Synthetic figure question data
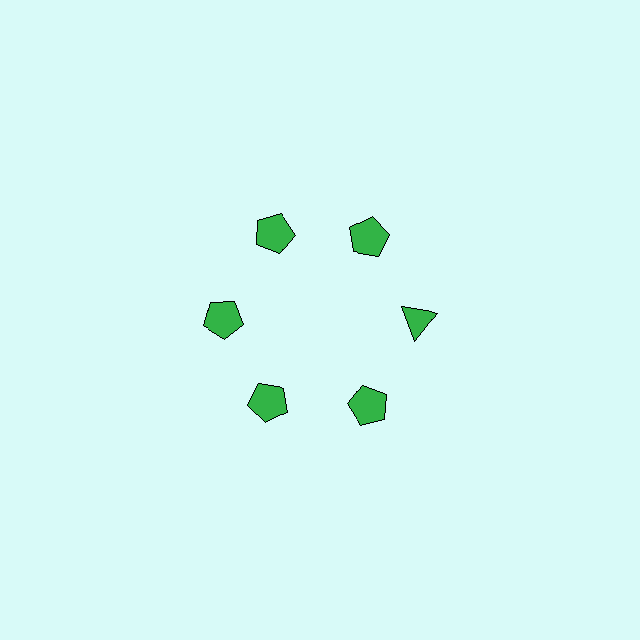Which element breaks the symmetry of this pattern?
The green triangle at roughly the 3 o'clock position breaks the symmetry. All other shapes are green pentagons.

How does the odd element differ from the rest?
It has a different shape: triangle instead of pentagon.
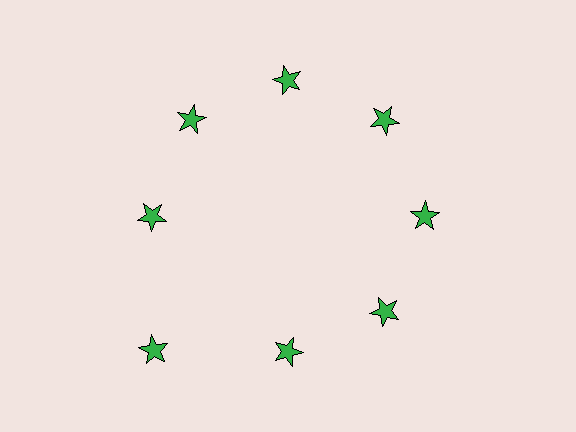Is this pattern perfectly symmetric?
No. The 8 green stars are arranged in a ring, but one element near the 8 o'clock position is pushed outward from the center, breaking the 8-fold rotational symmetry.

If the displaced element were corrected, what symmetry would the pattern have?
It would have 8-fold rotational symmetry — the pattern would map onto itself every 45 degrees.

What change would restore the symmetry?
The symmetry would be restored by moving it inward, back onto the ring so that all 8 stars sit at equal angles and equal distance from the center.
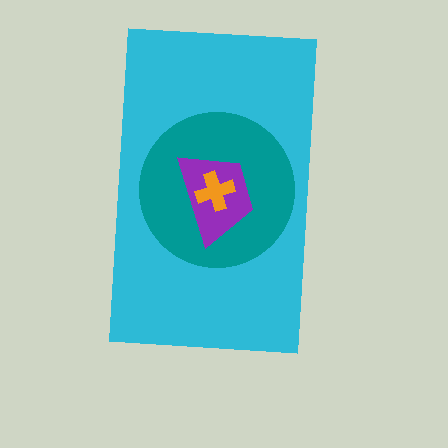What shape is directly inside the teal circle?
The purple trapezoid.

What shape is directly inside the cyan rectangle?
The teal circle.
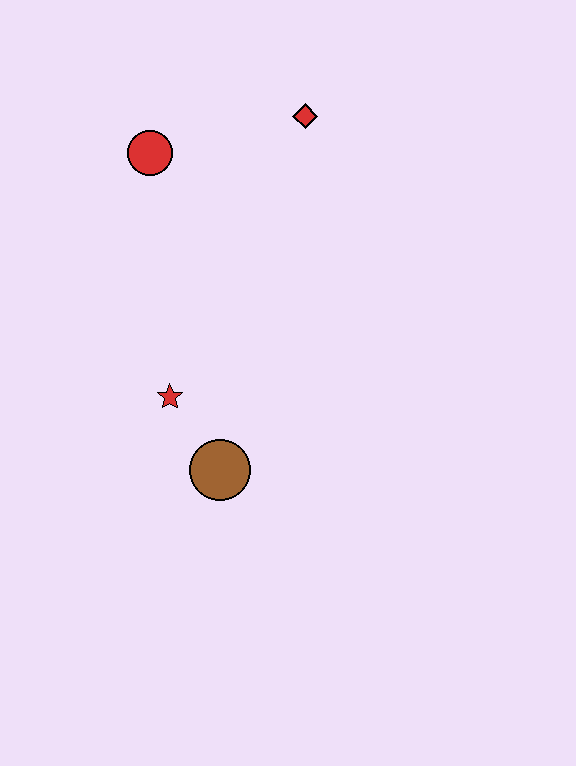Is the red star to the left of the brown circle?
Yes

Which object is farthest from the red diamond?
The brown circle is farthest from the red diamond.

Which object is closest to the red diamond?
The red circle is closest to the red diamond.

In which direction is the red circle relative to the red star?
The red circle is above the red star.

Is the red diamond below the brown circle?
No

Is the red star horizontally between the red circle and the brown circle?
Yes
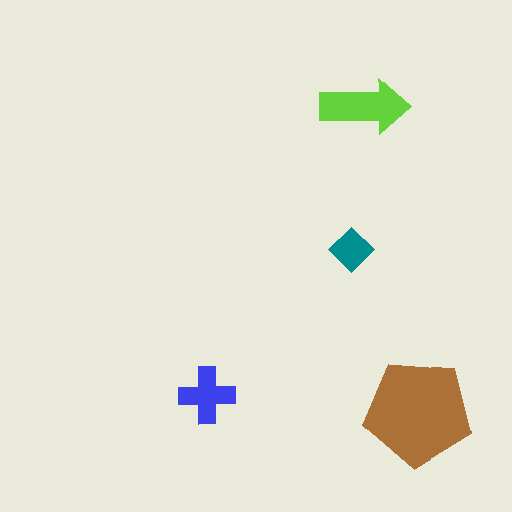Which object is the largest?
The brown pentagon.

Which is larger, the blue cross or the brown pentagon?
The brown pentagon.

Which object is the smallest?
The teal diamond.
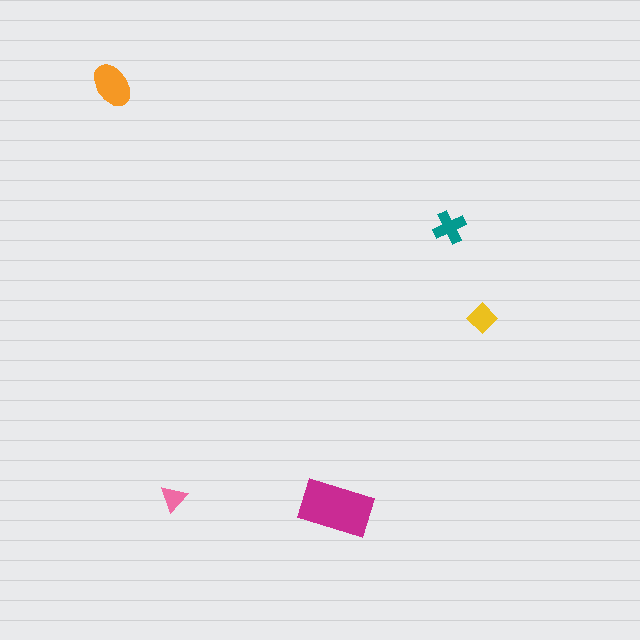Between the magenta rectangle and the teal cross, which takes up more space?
The magenta rectangle.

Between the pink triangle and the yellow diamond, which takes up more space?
The yellow diamond.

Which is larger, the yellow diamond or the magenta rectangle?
The magenta rectangle.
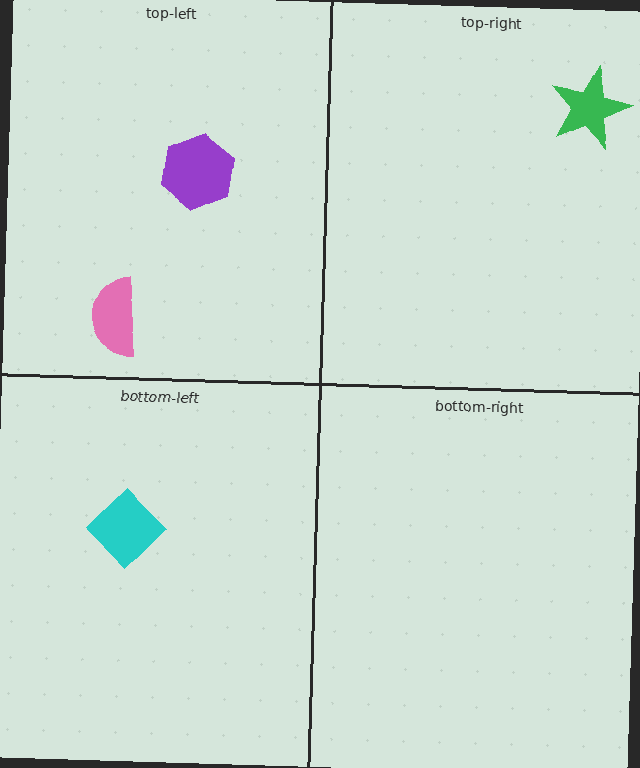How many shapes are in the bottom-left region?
1.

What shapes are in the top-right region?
The green star.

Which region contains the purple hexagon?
The top-left region.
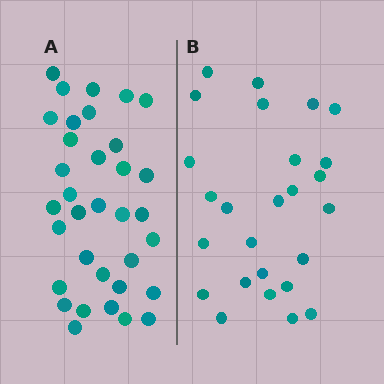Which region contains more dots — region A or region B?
Region A (the left region) has more dots.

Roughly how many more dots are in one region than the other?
Region A has roughly 8 or so more dots than region B.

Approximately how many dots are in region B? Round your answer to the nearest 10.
About 30 dots. (The exact count is 26, which rounds to 30.)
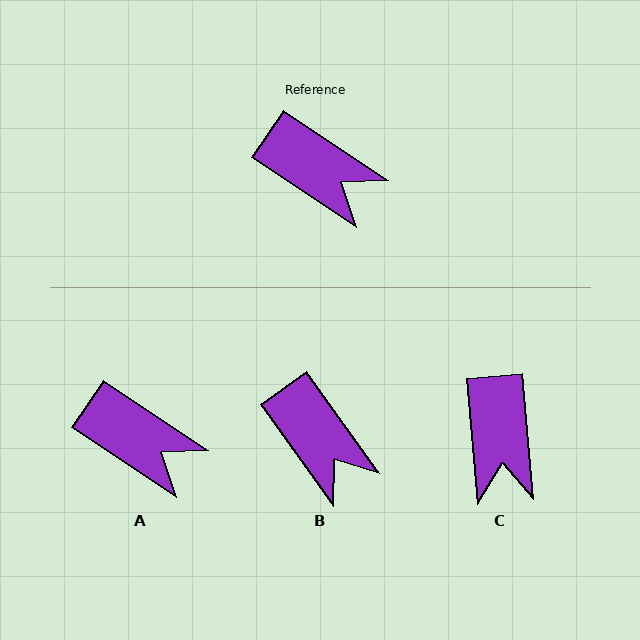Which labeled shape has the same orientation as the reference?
A.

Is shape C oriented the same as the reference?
No, it is off by about 51 degrees.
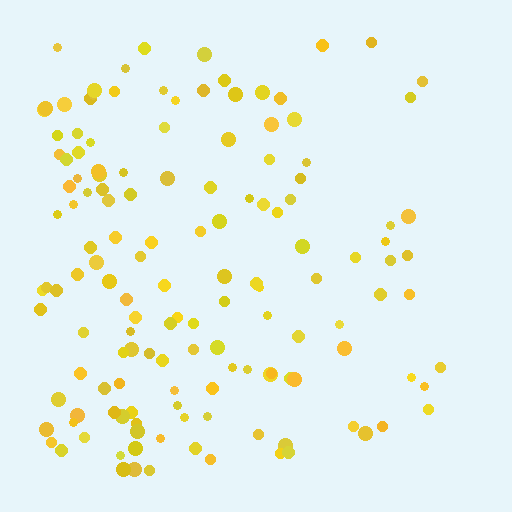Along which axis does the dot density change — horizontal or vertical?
Horizontal.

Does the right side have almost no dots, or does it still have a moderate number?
Still a moderate number, just noticeably fewer than the left.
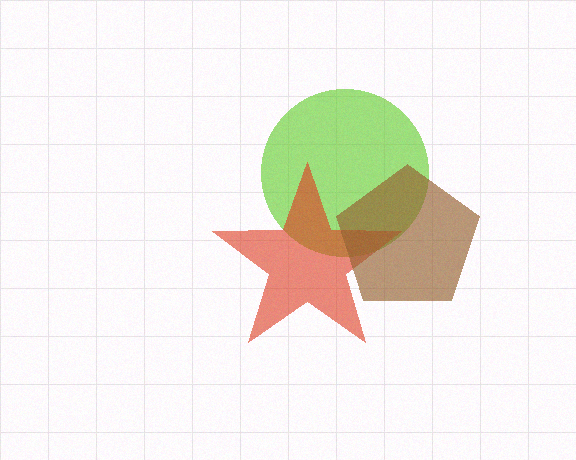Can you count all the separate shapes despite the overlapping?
Yes, there are 3 separate shapes.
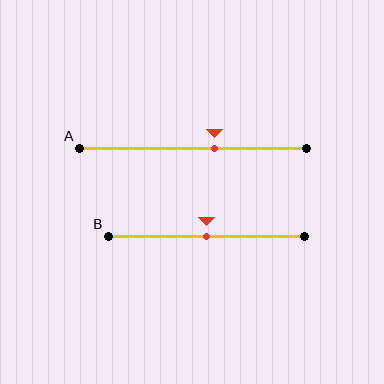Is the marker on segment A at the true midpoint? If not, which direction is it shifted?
No, the marker on segment A is shifted to the right by about 9% of the segment length.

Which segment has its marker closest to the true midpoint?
Segment B has its marker closest to the true midpoint.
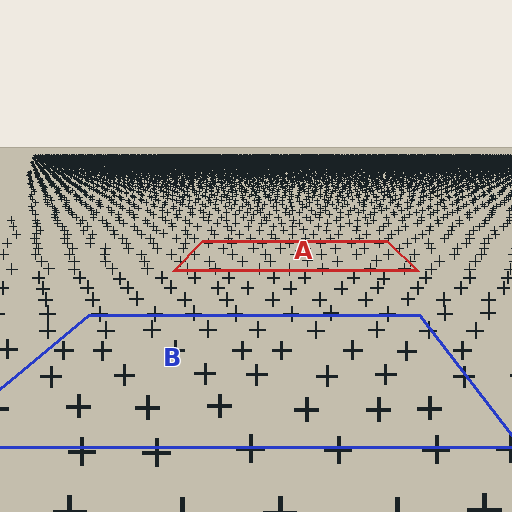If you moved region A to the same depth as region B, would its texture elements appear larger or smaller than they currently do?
They would appear larger. At a closer depth, the same texture elements are projected at a bigger on-screen size.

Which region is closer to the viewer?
Region B is closer. The texture elements there are larger and more spread out.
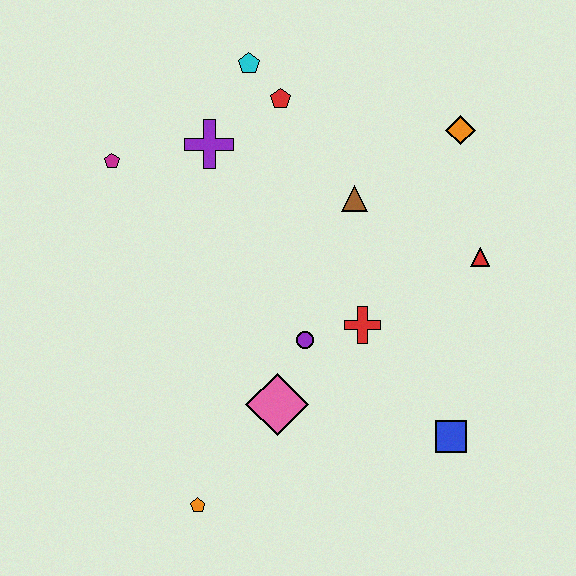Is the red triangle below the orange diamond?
Yes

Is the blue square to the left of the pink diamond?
No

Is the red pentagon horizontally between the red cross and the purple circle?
No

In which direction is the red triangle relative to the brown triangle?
The red triangle is to the right of the brown triangle.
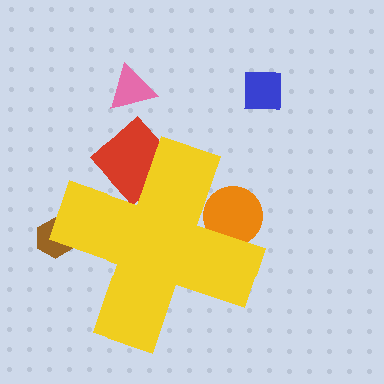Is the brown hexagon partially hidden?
Yes, the brown hexagon is partially hidden behind the yellow cross.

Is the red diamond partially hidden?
Yes, the red diamond is partially hidden behind the yellow cross.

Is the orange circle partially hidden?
Yes, the orange circle is partially hidden behind the yellow cross.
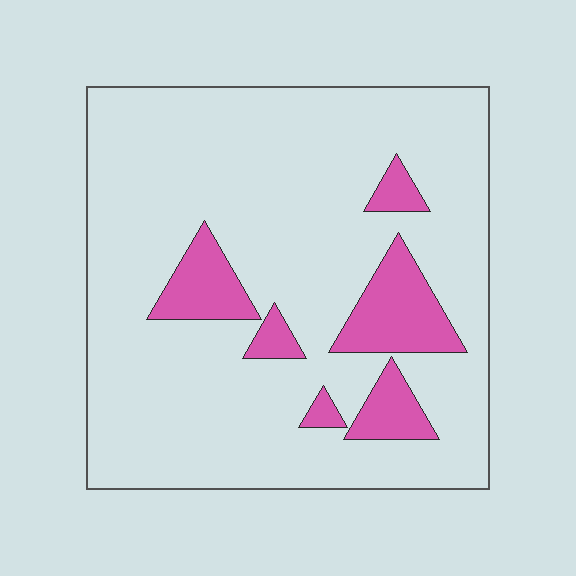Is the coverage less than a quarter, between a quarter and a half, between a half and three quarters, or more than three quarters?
Less than a quarter.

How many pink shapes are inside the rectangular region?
6.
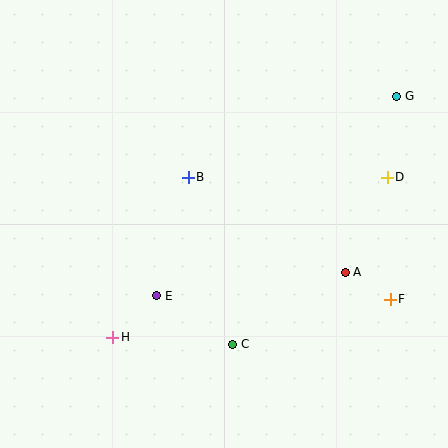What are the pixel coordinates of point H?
Point H is at (113, 337).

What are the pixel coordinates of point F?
Point F is at (390, 299).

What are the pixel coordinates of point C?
Point C is at (233, 344).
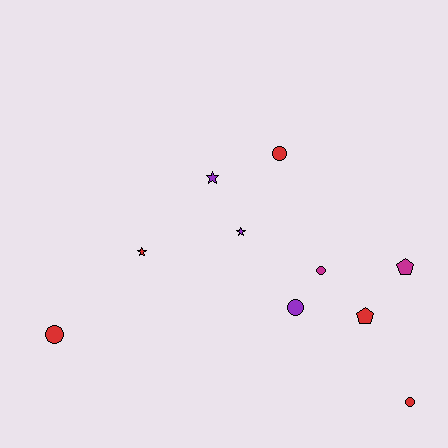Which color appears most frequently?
Red, with 5 objects.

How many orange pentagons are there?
There are no orange pentagons.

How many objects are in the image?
There are 10 objects.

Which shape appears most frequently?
Circle, with 5 objects.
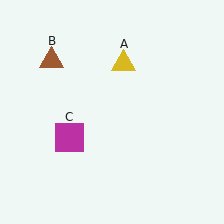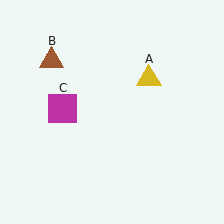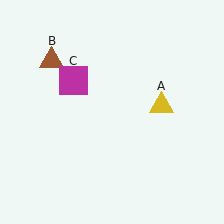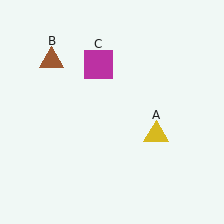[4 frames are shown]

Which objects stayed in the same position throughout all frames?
Brown triangle (object B) remained stationary.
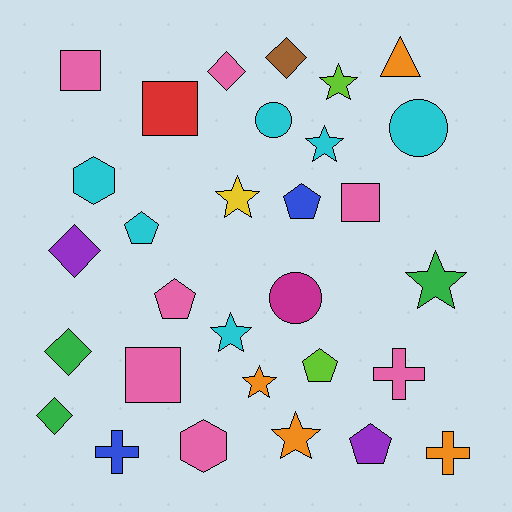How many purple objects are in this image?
There are 2 purple objects.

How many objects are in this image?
There are 30 objects.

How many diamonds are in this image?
There are 5 diamonds.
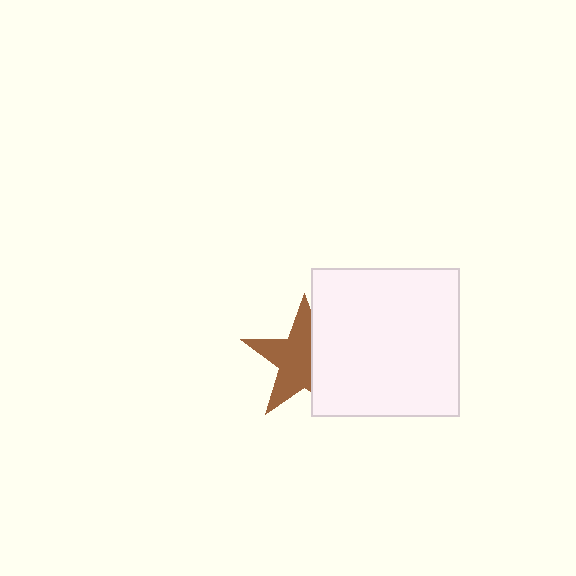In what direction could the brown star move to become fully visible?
The brown star could move left. That would shift it out from behind the white square entirely.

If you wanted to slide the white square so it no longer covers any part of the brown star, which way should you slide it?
Slide it right — that is the most direct way to separate the two shapes.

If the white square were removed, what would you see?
You would see the complete brown star.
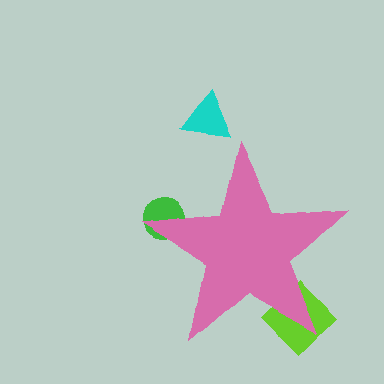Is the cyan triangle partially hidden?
No, the cyan triangle is fully visible.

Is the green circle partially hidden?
Yes, the green circle is partially hidden behind the pink star.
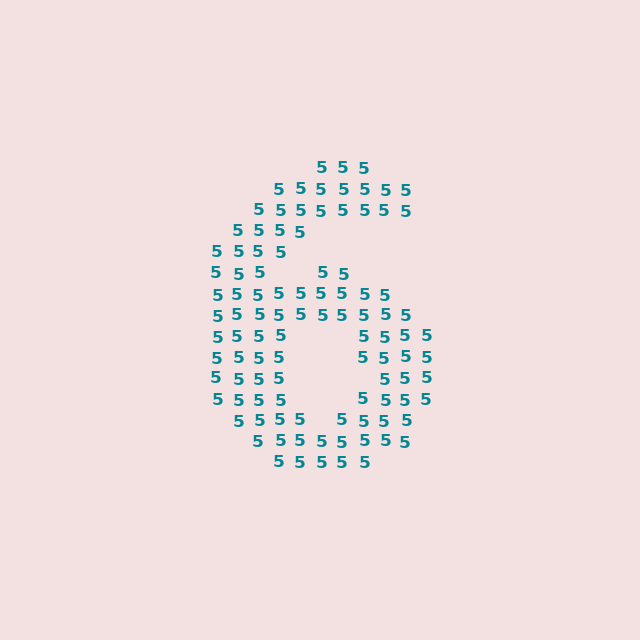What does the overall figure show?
The overall figure shows the digit 6.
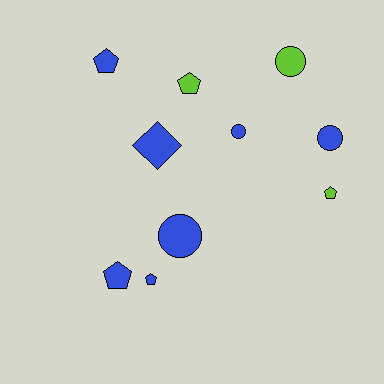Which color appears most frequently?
Blue, with 7 objects.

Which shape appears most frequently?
Pentagon, with 5 objects.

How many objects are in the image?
There are 10 objects.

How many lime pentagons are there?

Problem to solve - Restate every record exactly, please; do not copy the pictures.

Solution for this task -
Which element breaks the symmetry of this pattern?
The green triangle at roughly the 3 o'clock position breaks the symmetry. All other shapes are green pentagons.

How does the odd element differ from the rest?
It has a different shape: triangle instead of pentagon.
Is this pattern perfectly symmetric?
No. The 8 green stars are arranged in a ring, but one element near the 8 o'clock position is pushed outward from the center, breaking the 8-fold rotational symmetry.

If the displaced element were corrected, what symmetry would the pattern have?
It would have 8-fold rotational symmetry — the pattern would map onto itself every 45 degrees.

What change would restore the symmetry?
The symmetry would be restored by moving it inward, back onto the ring so that all 8 stars sit at equal angles and equal distance from the center.
What shape is directly inside the teal circle?
The purple trapezoid.

What shape is directly inside the cyan rectangle?
The teal circle.
Is the red star to the left of the brown circle?
Yes

Which object is farthest from the red diamond?
The brown circle is farthest from the red diamond.

Which object is closest to the red diamond?
The red circle is closest to the red diamond.

In which direction is the red circle relative to the red star?
The red circle is above the red star.

Is the red diamond below the brown circle?
No

Is the red star horizontally between the red circle and the brown circle?
Yes
Which object is the largest?
The brown pentagon.

Which is larger, the blue cross or the brown pentagon?
The brown pentagon.

Which object is the smallest?
The teal diamond.
Between the magenta rectangle and the teal cross, which takes up more space?
The magenta rectangle.

Between the pink triangle and the yellow diamond, which takes up more space?
The yellow diamond.

Which is larger, the yellow diamond or the magenta rectangle?
The magenta rectangle.
How many shapes are in the bottom-left region?
1.

What shapes are in the top-right region?
The green star.

Which region contains the purple hexagon?
The top-left region.
Which region contains more dots — region A or region B?
Region A (the left region) has more dots.

Roughly how many more dots are in one region than the other?
Region A has roughly 8 or so more dots than region B.

Approximately how many dots are in region B? Round your answer to the nearest 10.
About 30 dots. (The exact count is 26, which rounds to 30.)
Which labeled shape has the same orientation as the reference?
A.

Is shape C oriented the same as the reference?
No, it is off by about 51 degrees.
Along which axis does the dot density change — horizontal or vertical?
Horizontal.

Does the right side have almost no dots, or does it still have a moderate number?
Still a moderate number, just noticeably fewer than the left.
Can you count all the separate shapes despite the overlapping?
Yes, there are 3 separate shapes.
Is the marker on segment A at the true midpoint? If not, which direction is it shifted?
No, the marker on segment A is shifted to the right by about 9% of the segment length.

Which segment has its marker closest to the true midpoint?
Segment B has its marker closest to the true midpoint.
If you moved region A to the same depth as region B, would its texture elements appear larger or smaller than they currently do?
They would appear larger. At a closer depth, the same texture elements are projected at a bigger on-screen size.

Which region is closer to the viewer?
Region B is closer. The texture elements there are larger and more spread out.
Is the red triangle below the orange diamond?
Yes

Is the blue square to the left of the pink diamond?
No

Is the red pentagon horizontally between the red cross and the purple circle?
No

In which direction is the red triangle relative to the brown triangle?
The red triangle is to the right of the brown triangle.
Is the brown hexagon partially hidden?
Yes, the brown hexagon is partially hidden behind the yellow cross.

Is the red diamond partially hidden?
Yes, the red diamond is partially hidden behind the yellow cross.

Is the orange circle partially hidden?
Yes, the orange circle is partially hidden behind the yellow cross.
Is the coverage less than a quarter, between a quarter and a half, between a half and three quarters, or more than three quarters?
Less than a quarter.

How many pink shapes are inside the rectangular region?
6.
What are the pixel coordinates of point H?
Point H is at (113, 337).

What are the pixel coordinates of point F?
Point F is at (390, 299).

What are the pixel coordinates of point C?
Point C is at (233, 344).
Which color appears most frequently?
Red, with 5 objects.

How many orange pentagons are there?
There are no orange pentagons.

How many objects are in the image?
There are 10 objects.

Which shape appears most frequently?
Circle, with 5 objects.
[4 frames are shown]

Which objects stayed in the same position throughout all frames?
Brown triangle (object B) remained stationary.
How many purple objects are in this image?
There are 2 purple objects.

How many objects are in this image?
There are 30 objects.

How many diamonds are in this image?
There are 5 diamonds.
In what direction could the brown star move to become fully visible?
The brown star could move left. That would shift it out from behind the white square entirely.

If you wanted to slide the white square so it no longer covers any part of the brown star, which way should you slide it?
Slide it right — that is the most direct way to separate the two shapes.

If the white square were removed, what would you see?
You would see the complete brown star.
Is the cyan triangle partially hidden?
No, the cyan triangle is fully visible.

Is the green circle partially hidden?
Yes, the green circle is partially hidden behind the pink star.
What does the overall figure show?
The overall figure shows the digit 6.
Which color appears most frequently?
Blue, with 7 objects.

Which shape appears most frequently?
Pentagon, with 5 objects.

How many objects are in the image?
There are 10 objects.

How many lime pentagons are there?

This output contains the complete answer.